Problem description: Repeat the records below exactly, leaving out any pictures.

Supplied data:
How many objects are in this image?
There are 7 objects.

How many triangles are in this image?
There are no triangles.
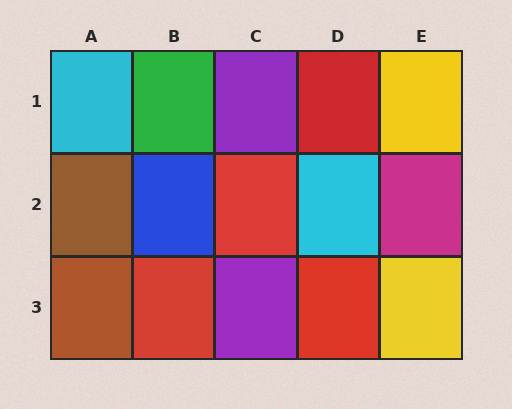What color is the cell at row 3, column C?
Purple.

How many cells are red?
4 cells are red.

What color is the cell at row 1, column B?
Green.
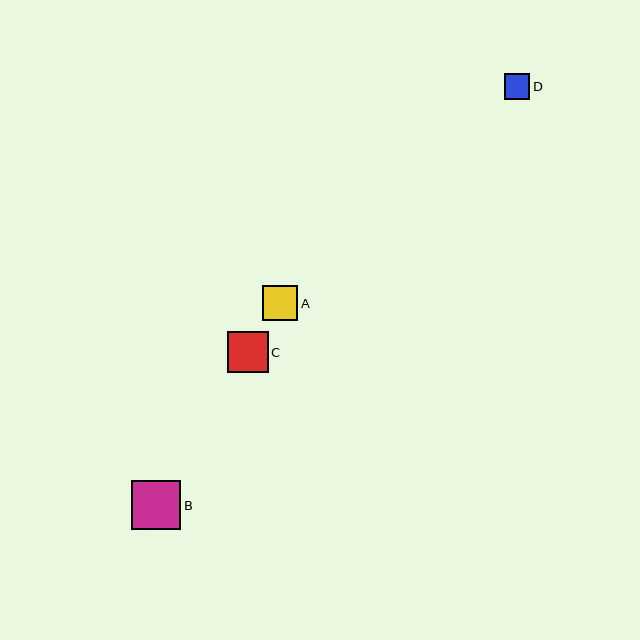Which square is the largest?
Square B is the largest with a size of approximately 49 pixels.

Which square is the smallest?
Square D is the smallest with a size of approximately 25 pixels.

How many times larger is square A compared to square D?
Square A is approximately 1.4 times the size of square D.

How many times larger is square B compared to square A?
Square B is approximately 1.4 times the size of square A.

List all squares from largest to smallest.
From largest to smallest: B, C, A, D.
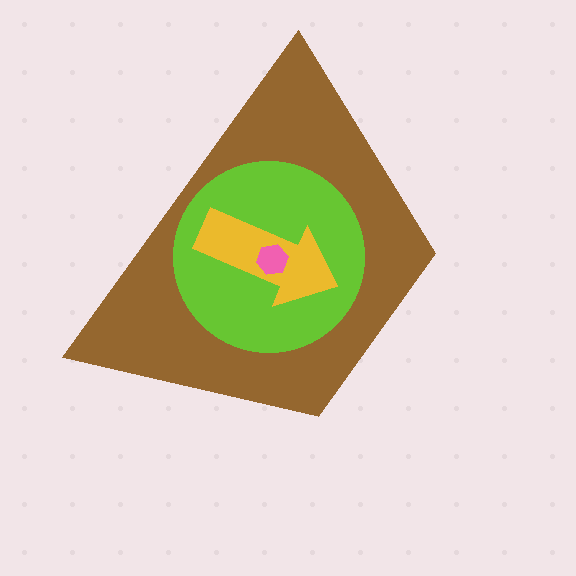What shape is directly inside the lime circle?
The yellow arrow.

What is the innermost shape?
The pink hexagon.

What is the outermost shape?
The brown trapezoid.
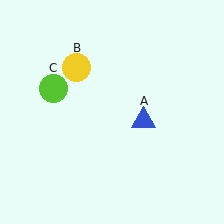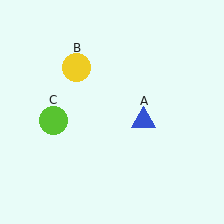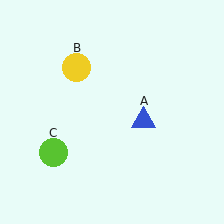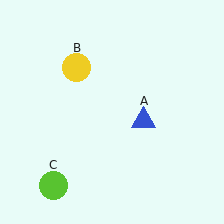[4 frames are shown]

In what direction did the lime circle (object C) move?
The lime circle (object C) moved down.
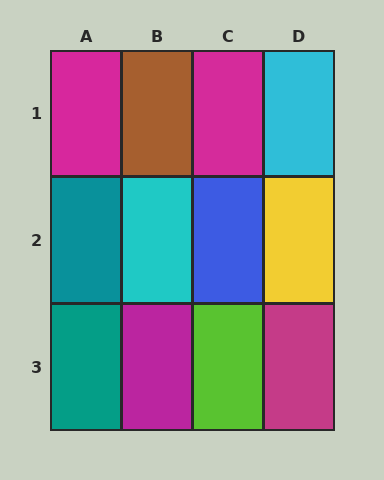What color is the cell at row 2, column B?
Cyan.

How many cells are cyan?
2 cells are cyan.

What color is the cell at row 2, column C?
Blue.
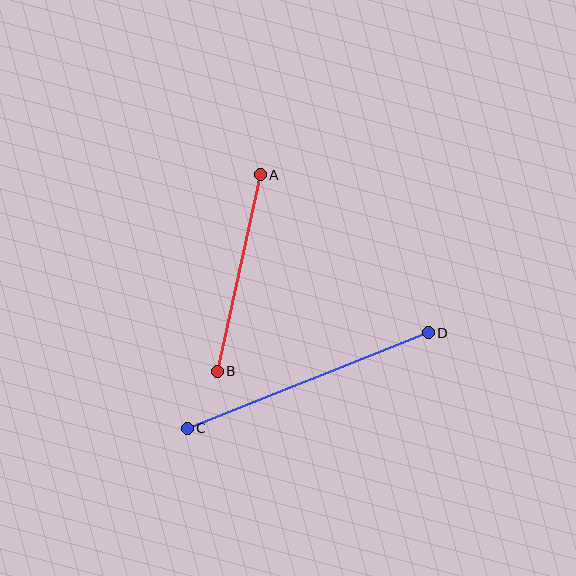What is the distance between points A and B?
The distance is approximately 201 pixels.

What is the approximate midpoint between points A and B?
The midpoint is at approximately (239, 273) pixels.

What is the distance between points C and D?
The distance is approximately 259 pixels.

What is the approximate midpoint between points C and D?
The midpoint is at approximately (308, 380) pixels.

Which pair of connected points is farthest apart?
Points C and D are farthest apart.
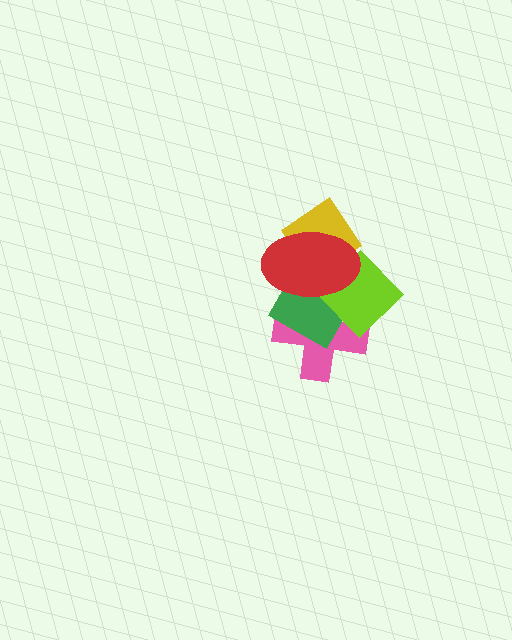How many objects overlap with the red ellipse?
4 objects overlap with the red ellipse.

Your response:
How many objects are in this image?
There are 7 objects.

How many triangles are in this image?
There are no triangles.
What color is the cell at row 3, column C?
Purple.

How many cells are red?
4 cells are red.

What color is the cell at row 1, column B?
Green.
Which square is the largest?
Square B is the largest with a size of approximately 49 pixels.

Which square is the smallest?
Square D is the smallest with a size of approximately 25 pixels.

How many times larger is square A compared to square D?
Square A is approximately 1.4 times the size of square D.

How many times larger is square B compared to square A?
Square B is approximately 1.4 times the size of square A.

List all squares from largest to smallest.
From largest to smallest: B, C, A, D.
What shape is directly inside the lime circle?
The yellow arrow.

What is the innermost shape?
The pink hexagon.

What is the outermost shape?
The brown trapezoid.
[4 frames are shown]

In what direction did the lime circle (object C) move?
The lime circle (object C) moved down.
What color is the cell at row 2, column B?
Cyan.

How many cells are cyan?
2 cells are cyan.

What color is the cell at row 2, column C?
Blue.
What is the distance between points A and B?
The distance is approximately 201 pixels.

What is the approximate midpoint between points A and B?
The midpoint is at approximately (239, 273) pixels.

What is the distance between points C and D?
The distance is approximately 259 pixels.

What is the approximate midpoint between points C and D?
The midpoint is at approximately (308, 380) pixels.

Which pair of connected points is farthest apart?
Points C and D are farthest apart.
How many objects overlap with the red ellipse?
4 objects overlap with the red ellipse.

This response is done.